Records excerpted from a collection:
- - -
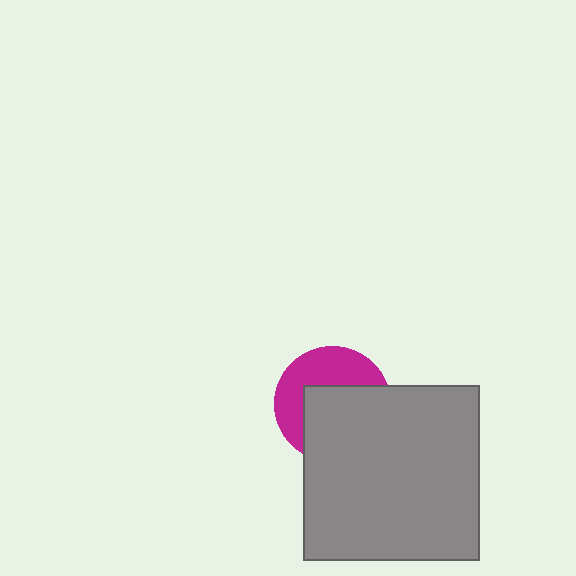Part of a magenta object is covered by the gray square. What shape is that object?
It is a circle.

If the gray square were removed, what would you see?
You would see the complete magenta circle.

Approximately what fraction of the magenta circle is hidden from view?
Roughly 55% of the magenta circle is hidden behind the gray square.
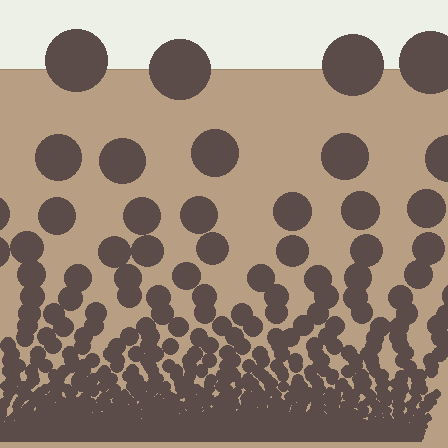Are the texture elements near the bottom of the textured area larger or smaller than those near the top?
Smaller. The gradient is inverted — elements near the bottom are smaller and denser.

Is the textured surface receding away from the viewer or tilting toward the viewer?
The surface appears to tilt toward the viewer. Texture elements get larger and sparser toward the top.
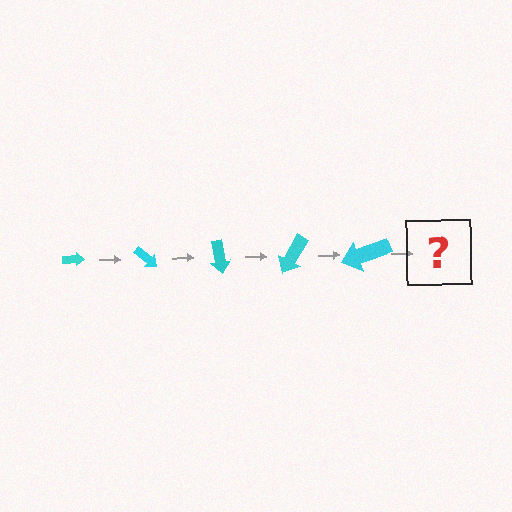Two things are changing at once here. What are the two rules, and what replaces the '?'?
The two rules are that the arrow grows larger each step and it rotates 40 degrees clockwise each step. The '?' should be an arrow, larger than the previous one and rotated 200 degrees clockwise from the start.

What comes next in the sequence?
The next element should be an arrow, larger than the previous one and rotated 200 degrees clockwise from the start.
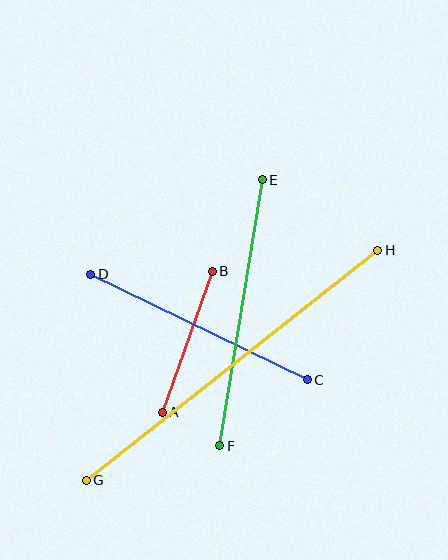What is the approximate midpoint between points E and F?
The midpoint is at approximately (241, 313) pixels.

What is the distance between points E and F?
The distance is approximately 269 pixels.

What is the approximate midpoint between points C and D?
The midpoint is at approximately (199, 327) pixels.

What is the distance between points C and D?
The distance is approximately 241 pixels.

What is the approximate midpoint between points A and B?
The midpoint is at approximately (187, 342) pixels.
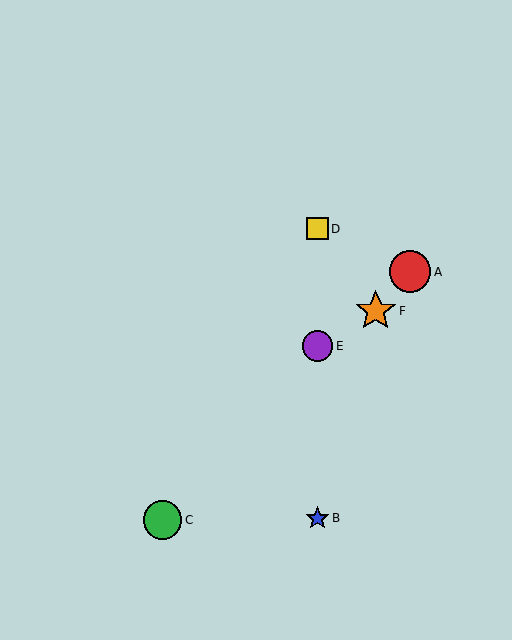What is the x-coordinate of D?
Object D is at x≈318.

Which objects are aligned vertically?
Objects B, D, E are aligned vertically.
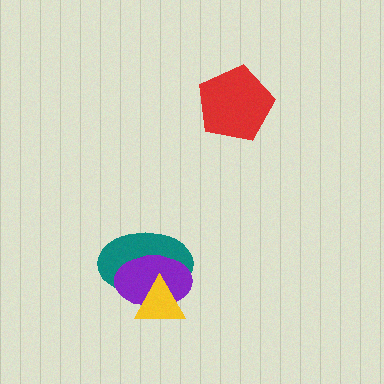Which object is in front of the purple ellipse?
The yellow triangle is in front of the purple ellipse.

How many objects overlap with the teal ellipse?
2 objects overlap with the teal ellipse.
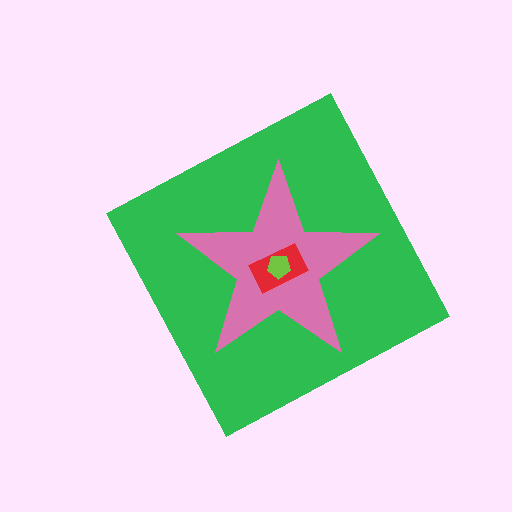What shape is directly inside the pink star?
The red rectangle.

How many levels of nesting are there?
4.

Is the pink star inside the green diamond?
Yes.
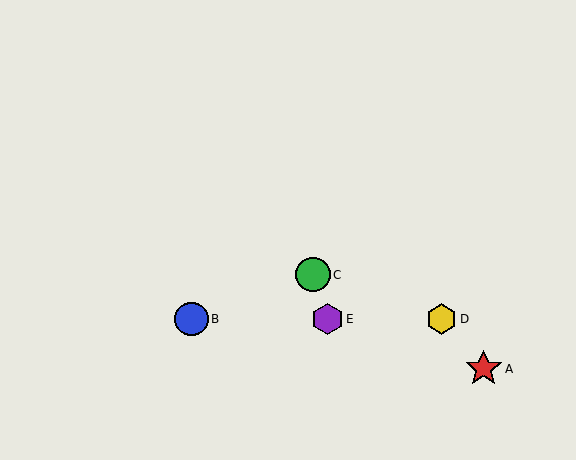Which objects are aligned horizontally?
Objects B, D, E are aligned horizontally.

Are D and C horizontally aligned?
No, D is at y≈319 and C is at y≈275.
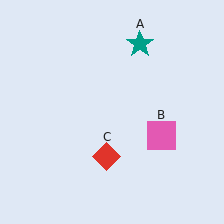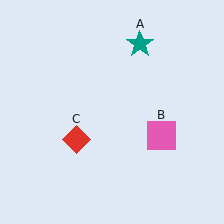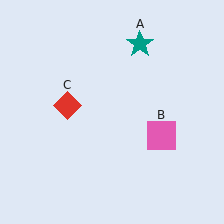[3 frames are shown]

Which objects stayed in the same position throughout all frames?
Teal star (object A) and pink square (object B) remained stationary.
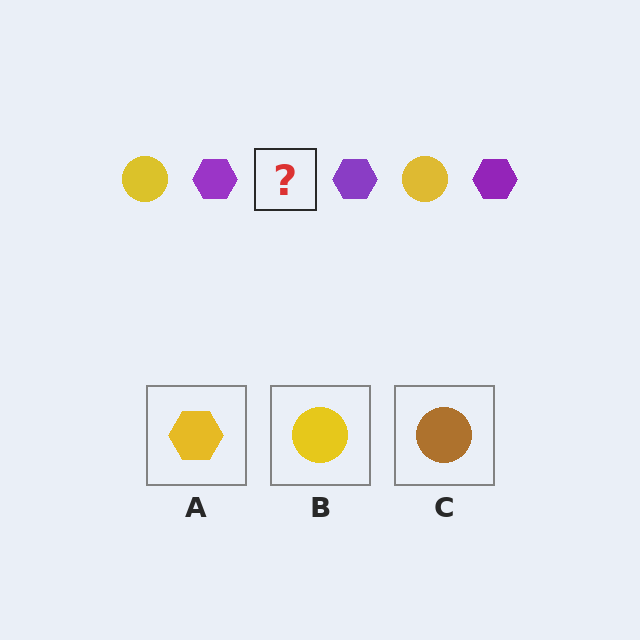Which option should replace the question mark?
Option B.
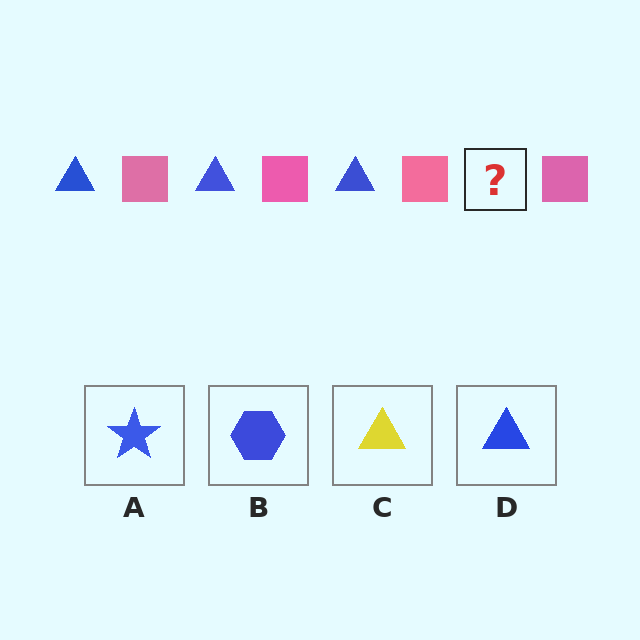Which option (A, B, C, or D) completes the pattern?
D.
- - -
▶ [GIVEN REQUEST]:
Write out each entry exactly as given, omitting any picture.

▶ [FULL SOLUTION]:
Part of a magenta object is covered by the gray square. What shape is that object?
It is a circle.

If the gray square were removed, what would you see?
You would see the complete magenta circle.

Approximately what fraction of the magenta circle is hidden from view?
Roughly 55% of the magenta circle is hidden behind the gray square.
Are the texture elements near the bottom of the textured area larger or smaller than those near the top?
Smaller. The gradient is inverted — elements near the bottom are smaller and denser.

Is the textured surface receding away from the viewer or tilting toward the viewer?
The surface appears to tilt toward the viewer. Texture elements get larger and sparser toward the top.
Two things are changing at once here. What are the two rules, and what replaces the '?'?
The two rules are that the arrow grows larger each step and it rotates 40 degrees clockwise each step. The '?' should be an arrow, larger than the previous one and rotated 200 degrees clockwise from the start.

What comes next in the sequence?
The next element should be an arrow, larger than the previous one and rotated 200 degrees clockwise from the start.
What is the approximate midpoint between points E and F?
The midpoint is at approximately (241, 313) pixels.

What is the distance between points E and F?
The distance is approximately 269 pixels.

What is the approximate midpoint between points C and D?
The midpoint is at approximately (199, 327) pixels.

What is the distance between points C and D?
The distance is approximately 241 pixels.

What is the approximate midpoint between points A and B?
The midpoint is at approximately (187, 342) pixels.
What is the x-coordinate of D?
Object D is at x≈318.

Which objects are aligned vertically?
Objects B, D, E are aligned vertically.
Which object is in front of the purple ellipse?
The yellow triangle is in front of the purple ellipse.

How many objects overlap with the teal ellipse?
2 objects overlap with the teal ellipse.
What shape is directly inside the pink star?
The red rectangle.

How many levels of nesting are there?
4.

Is the pink star inside the green diamond?
Yes.
Which objects are aligned horizontally?
Objects B, D, E are aligned horizontally.

Are D and C horizontally aligned?
No, D is at y≈319 and C is at y≈275.
[3 frames are shown]

Which objects stayed in the same position throughout all frames?
Teal star (object A) and pink square (object B) remained stationary.
Which option should replace the question mark?
Option B.
Which option (A, B, C, or D) completes the pattern?
D.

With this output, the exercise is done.